> _Exercise description_: Reproduce exactly the run of lines from the one containing "Is the orange triangle" through the one containing "Between which two f-stops". Pictures do not belong in the copy.

Questions on rendered shapes:

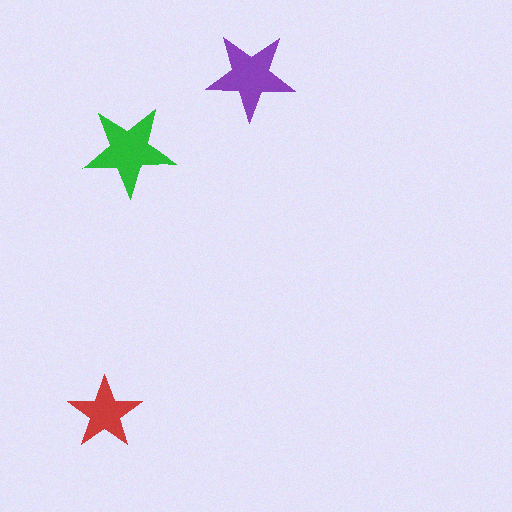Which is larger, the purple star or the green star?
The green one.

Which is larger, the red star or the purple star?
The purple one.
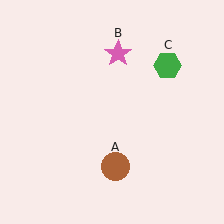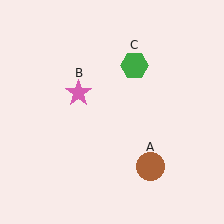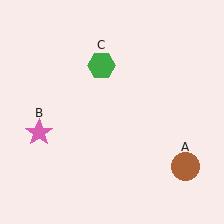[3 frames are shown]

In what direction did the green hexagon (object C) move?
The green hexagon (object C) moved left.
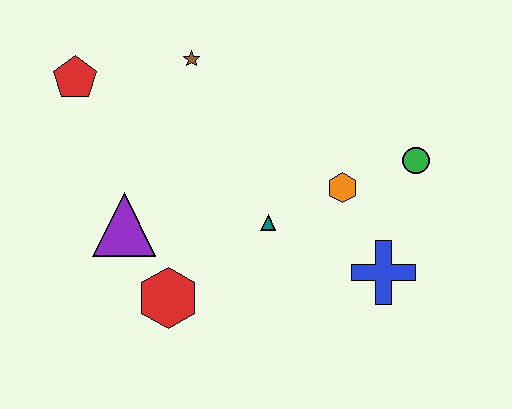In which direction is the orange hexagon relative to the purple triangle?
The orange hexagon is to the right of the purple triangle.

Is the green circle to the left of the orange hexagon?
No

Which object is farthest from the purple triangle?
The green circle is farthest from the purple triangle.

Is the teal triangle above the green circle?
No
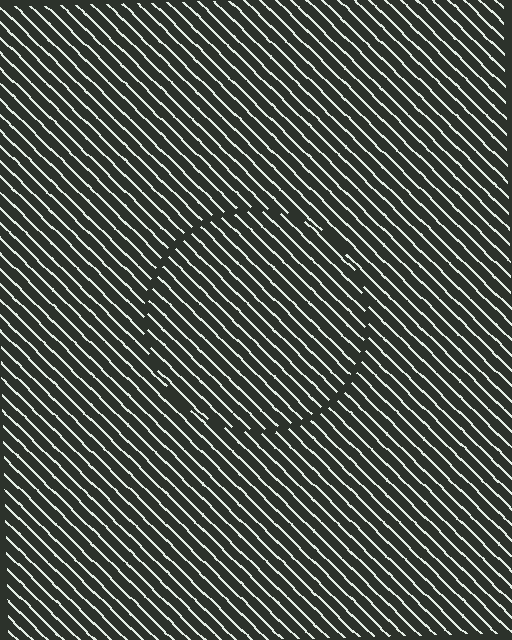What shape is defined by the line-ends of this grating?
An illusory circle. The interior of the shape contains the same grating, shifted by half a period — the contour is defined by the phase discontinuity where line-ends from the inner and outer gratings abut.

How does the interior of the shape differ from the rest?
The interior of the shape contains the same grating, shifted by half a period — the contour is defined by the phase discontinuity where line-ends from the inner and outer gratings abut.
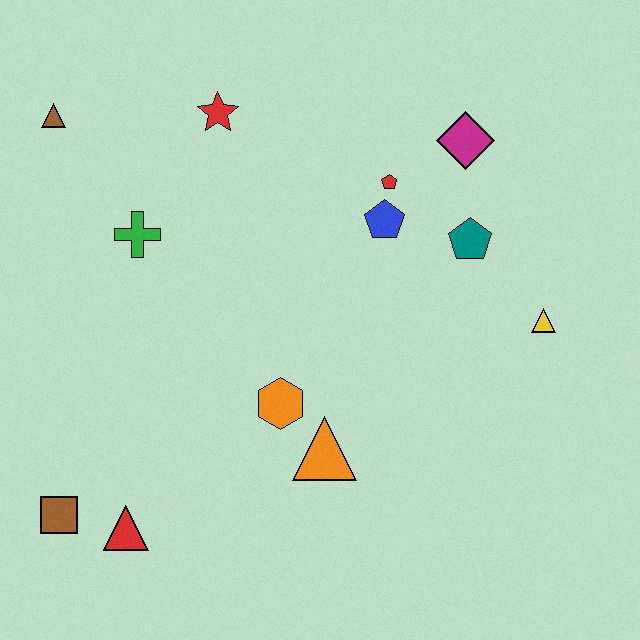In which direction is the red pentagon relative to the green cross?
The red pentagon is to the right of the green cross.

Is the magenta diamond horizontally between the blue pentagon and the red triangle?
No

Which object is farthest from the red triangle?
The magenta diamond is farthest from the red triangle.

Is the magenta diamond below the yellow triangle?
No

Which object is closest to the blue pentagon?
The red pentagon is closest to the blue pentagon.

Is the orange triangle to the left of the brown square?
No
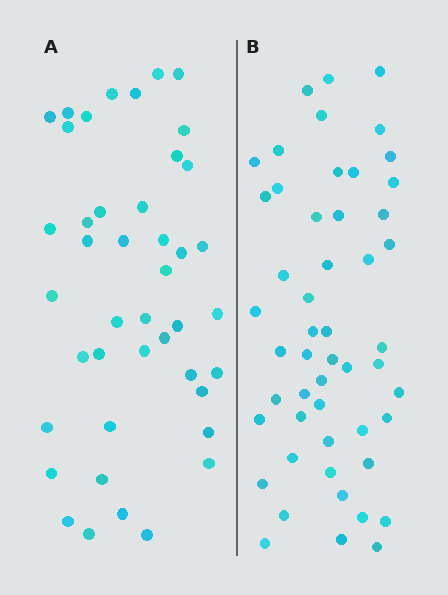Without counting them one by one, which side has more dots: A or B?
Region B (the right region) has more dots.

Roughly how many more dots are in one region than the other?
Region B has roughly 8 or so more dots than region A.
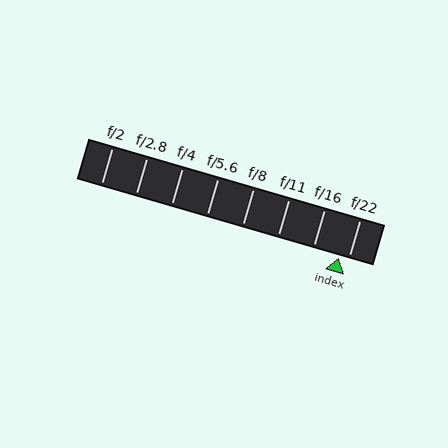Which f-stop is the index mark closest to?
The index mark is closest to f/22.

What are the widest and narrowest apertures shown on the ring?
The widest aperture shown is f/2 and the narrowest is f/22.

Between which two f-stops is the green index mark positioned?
* * *
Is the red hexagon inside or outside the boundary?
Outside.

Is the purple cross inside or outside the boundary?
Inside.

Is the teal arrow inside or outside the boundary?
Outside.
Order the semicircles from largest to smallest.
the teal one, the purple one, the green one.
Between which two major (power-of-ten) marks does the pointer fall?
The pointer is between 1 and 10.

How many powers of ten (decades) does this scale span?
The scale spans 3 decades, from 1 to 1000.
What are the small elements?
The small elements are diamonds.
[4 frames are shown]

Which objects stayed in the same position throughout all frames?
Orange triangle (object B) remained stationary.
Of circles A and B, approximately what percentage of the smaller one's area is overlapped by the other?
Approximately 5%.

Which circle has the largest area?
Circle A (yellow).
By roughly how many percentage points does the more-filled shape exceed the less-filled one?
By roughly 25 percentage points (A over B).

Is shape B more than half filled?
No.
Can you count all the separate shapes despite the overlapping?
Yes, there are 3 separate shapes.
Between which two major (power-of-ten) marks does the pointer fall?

> _Written reply_:
Is the orange triangle to the left of the brown square?
No
Without counting them one by one, which side has more dots: A or B?
Region B (the right region) has more dots.

Roughly how many more dots are in one region than the other?
Region B has roughly 8 or so more dots than region A.
Which f-stop is the index mark closest to?
The index mark is closest to f/22.

What are the widest and narrowest apertures shown on the ring?
The widest aperture shown is f/2 and the narrowest is f/22.

Between which two f-stops is the green index mark positioned?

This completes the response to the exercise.